Look below for the line that contains "What shape is", then quote it and all the lines after it, exactly, with the pictures left out.

☆ ☆ ☆ ☆ ☆

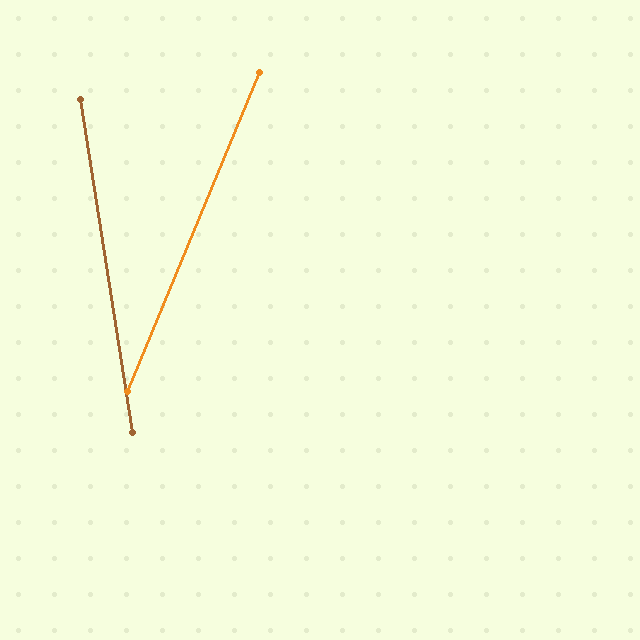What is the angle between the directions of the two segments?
Approximately 32 degrees.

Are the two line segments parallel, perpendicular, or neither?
Neither parallel nor perpendicular — they differ by about 32°.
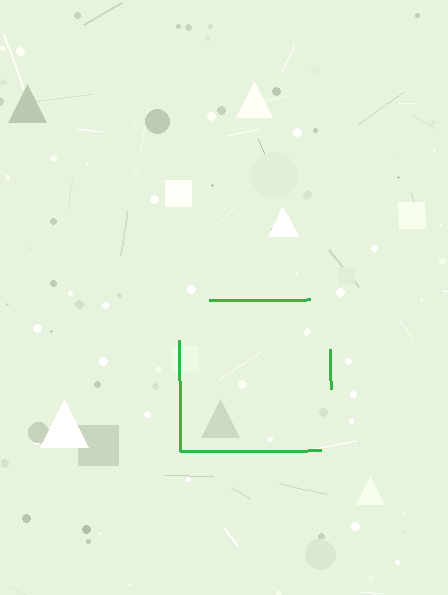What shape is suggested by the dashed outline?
The dashed outline suggests a square.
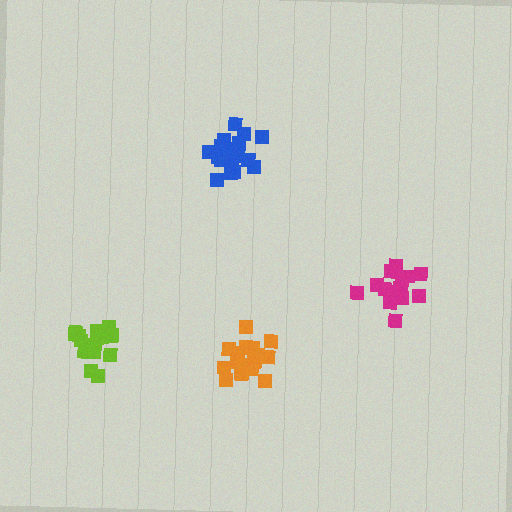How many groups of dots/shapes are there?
There are 4 groups.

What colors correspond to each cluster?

☆ ☆ ☆ ☆ ☆

Task response.
What shape is suggested by the dashed outline?
The dashed outline suggests a square.
How many groups of dots/shapes are there?
There are 4 groups.

What colors correspond to each cluster?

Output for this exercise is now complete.